[Entries from a dataset]
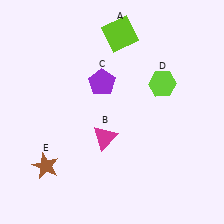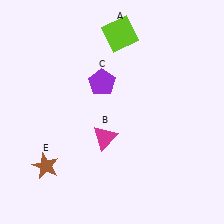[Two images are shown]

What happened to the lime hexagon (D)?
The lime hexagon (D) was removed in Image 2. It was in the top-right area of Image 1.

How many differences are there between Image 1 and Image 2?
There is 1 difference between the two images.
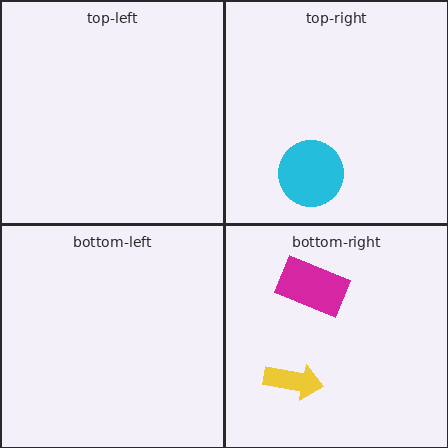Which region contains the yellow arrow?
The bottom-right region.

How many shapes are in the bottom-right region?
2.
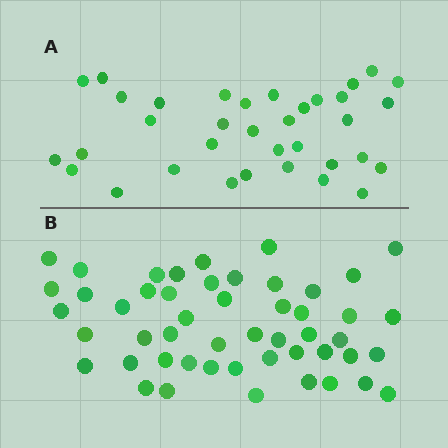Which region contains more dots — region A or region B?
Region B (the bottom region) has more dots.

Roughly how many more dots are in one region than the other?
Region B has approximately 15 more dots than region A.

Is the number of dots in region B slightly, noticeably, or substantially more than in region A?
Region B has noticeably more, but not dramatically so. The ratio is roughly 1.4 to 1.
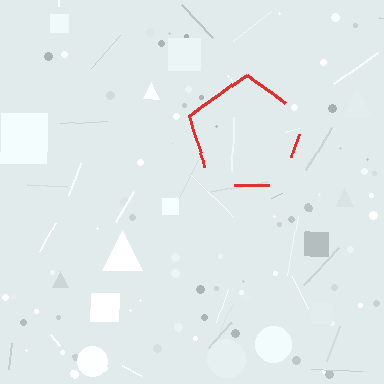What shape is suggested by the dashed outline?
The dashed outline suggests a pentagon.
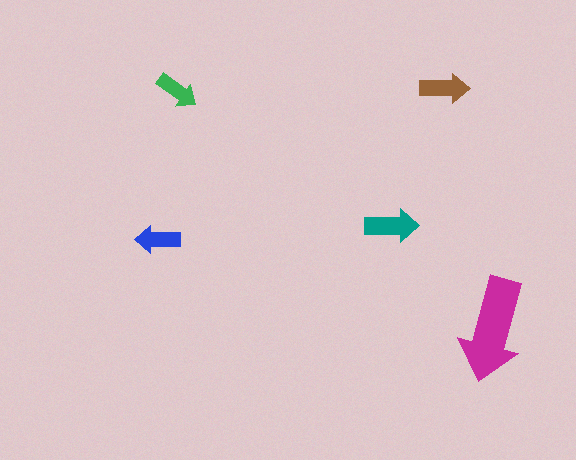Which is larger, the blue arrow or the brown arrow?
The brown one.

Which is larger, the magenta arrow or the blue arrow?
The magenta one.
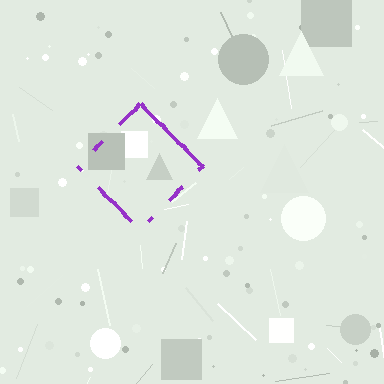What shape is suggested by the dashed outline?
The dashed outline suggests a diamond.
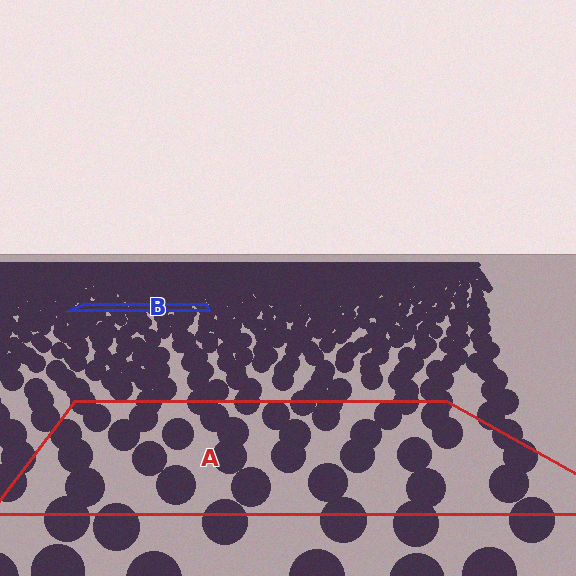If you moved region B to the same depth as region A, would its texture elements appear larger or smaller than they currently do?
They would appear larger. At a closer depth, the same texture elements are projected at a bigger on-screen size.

Task directions> Exclude all pictures and reproduce exactly the lines from the one containing "If you moved" through the final line of the entries above.

Output for this exercise>
If you moved region B to the same depth as region A, would its texture elements appear larger or smaller than they currently do?
They would appear larger. At a closer depth, the same texture elements are projected at a bigger on-screen size.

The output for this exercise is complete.